§ What to work on
Using the entries below, transcribe exactly the line containing "What are the pixel coordinates of point B?" and each line that follows it to the end.

== == ==

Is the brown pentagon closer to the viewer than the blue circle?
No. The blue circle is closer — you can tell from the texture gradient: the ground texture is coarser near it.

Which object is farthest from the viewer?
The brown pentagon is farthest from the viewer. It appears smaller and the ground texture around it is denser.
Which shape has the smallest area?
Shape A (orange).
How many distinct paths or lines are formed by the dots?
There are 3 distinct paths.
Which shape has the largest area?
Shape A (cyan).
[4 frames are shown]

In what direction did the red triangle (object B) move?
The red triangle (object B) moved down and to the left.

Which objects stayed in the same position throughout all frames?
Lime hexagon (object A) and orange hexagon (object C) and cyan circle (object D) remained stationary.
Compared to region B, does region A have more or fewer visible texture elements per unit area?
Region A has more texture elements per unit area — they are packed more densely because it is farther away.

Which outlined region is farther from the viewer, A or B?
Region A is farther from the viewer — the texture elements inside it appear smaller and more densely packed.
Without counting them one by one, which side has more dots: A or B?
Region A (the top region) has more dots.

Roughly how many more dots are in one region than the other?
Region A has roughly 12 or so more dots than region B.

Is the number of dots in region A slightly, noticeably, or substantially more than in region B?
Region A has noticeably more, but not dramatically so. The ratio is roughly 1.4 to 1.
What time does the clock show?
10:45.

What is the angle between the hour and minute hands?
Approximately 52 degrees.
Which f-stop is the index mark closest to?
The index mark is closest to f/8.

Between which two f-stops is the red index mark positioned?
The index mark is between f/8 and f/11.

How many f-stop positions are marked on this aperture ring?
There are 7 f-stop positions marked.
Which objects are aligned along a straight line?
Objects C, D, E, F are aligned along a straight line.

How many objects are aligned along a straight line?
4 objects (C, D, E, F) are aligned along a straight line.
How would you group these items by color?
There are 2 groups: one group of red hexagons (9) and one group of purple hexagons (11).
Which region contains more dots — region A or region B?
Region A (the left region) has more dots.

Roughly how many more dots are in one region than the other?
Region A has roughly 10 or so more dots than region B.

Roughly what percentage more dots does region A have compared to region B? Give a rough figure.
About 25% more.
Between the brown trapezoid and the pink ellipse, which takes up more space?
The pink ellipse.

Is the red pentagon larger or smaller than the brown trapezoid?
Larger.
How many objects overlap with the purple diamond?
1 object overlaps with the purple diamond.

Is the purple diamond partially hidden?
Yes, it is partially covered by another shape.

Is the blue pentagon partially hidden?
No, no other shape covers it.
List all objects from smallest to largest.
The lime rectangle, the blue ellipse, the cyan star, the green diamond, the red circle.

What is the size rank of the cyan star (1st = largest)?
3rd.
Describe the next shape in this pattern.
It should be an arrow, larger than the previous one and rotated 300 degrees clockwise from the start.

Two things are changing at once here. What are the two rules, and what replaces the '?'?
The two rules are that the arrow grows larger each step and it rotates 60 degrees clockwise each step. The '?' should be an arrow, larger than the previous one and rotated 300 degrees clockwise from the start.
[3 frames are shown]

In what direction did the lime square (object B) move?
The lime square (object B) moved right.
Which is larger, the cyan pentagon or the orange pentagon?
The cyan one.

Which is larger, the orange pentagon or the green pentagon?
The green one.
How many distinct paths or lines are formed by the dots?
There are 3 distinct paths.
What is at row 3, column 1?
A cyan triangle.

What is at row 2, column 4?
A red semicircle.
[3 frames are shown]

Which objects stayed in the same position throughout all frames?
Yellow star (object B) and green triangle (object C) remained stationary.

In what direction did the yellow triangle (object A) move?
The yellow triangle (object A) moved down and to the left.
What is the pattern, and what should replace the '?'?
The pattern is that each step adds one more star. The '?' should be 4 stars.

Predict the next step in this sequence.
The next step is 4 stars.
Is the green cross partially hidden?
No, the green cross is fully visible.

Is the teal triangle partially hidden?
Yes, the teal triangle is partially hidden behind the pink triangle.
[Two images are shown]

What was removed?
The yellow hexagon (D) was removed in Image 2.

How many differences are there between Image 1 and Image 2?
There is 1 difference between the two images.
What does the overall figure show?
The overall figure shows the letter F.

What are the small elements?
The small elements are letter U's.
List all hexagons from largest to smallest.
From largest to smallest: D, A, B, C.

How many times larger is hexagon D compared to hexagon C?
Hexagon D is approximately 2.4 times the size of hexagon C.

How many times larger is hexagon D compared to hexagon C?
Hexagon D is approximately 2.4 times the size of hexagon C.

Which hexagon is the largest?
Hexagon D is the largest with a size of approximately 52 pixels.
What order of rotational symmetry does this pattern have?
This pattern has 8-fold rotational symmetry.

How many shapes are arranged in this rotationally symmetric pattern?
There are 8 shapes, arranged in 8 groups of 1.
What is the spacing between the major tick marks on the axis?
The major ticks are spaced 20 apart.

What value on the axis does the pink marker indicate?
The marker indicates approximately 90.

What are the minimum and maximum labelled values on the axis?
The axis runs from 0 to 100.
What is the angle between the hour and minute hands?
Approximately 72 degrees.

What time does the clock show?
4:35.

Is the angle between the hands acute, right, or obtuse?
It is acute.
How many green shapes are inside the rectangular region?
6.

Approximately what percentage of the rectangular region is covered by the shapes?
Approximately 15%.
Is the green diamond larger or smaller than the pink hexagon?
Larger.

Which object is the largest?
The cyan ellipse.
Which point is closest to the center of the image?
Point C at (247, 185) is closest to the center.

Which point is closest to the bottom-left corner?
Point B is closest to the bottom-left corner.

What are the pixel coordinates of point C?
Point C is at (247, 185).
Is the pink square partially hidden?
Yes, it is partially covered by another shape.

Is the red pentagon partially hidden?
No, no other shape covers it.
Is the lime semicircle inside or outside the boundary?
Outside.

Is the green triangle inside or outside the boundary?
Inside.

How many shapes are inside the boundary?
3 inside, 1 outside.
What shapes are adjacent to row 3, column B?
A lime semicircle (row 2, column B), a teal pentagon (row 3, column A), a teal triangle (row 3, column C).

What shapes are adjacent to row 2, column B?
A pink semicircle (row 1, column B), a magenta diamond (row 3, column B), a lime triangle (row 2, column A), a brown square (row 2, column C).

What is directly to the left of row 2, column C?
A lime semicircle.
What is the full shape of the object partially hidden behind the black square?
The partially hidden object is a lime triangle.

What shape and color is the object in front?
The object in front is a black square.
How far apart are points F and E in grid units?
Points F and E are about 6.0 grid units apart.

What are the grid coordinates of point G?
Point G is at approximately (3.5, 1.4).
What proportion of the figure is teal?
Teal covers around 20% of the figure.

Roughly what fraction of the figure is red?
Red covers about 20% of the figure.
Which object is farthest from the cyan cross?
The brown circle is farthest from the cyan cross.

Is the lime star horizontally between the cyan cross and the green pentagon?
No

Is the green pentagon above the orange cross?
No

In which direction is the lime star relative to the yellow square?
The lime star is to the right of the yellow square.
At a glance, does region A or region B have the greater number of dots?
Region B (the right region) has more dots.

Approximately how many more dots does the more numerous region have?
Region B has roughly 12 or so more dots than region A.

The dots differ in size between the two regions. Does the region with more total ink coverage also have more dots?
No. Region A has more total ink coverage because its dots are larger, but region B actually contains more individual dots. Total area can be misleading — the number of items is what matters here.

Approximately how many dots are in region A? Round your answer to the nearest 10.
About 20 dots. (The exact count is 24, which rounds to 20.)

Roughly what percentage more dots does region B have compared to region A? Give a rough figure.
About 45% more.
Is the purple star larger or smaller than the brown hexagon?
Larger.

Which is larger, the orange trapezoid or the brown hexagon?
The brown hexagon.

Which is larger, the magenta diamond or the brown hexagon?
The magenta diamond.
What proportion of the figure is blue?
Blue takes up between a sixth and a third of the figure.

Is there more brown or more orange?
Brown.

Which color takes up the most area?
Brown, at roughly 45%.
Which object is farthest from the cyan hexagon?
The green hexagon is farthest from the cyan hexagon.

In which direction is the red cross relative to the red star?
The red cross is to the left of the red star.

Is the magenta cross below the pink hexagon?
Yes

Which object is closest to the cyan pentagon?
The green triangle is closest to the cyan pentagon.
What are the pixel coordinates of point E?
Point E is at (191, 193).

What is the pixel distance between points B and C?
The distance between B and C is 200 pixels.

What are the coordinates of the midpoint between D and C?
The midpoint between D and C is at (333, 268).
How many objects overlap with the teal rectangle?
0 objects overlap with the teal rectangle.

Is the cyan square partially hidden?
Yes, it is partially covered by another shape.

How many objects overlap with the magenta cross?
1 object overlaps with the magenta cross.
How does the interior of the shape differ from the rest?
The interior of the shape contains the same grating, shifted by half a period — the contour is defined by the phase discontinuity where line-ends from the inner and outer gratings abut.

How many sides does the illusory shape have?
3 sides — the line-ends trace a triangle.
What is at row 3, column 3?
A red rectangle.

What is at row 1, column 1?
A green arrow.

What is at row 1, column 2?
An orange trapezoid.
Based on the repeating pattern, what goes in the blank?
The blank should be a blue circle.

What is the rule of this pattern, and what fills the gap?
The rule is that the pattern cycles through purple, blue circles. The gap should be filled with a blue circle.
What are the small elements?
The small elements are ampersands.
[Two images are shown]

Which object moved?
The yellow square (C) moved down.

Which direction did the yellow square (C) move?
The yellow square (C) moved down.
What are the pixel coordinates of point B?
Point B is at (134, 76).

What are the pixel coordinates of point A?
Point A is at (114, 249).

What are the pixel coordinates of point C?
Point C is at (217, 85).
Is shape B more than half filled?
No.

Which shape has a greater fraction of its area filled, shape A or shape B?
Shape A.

== == ==

§ Worked solution
What are the pixel coordinates of point B?
Point B is at (134, 76).

What are the pixel coordinates of point A?
Point A is at (114, 249).

What are the pixel coordinates of point C?
Point C is at (217, 85).
Is shape B more than half filled?
No.

Which shape has a greater fraction of its area filled, shape A or shape B?
Shape A.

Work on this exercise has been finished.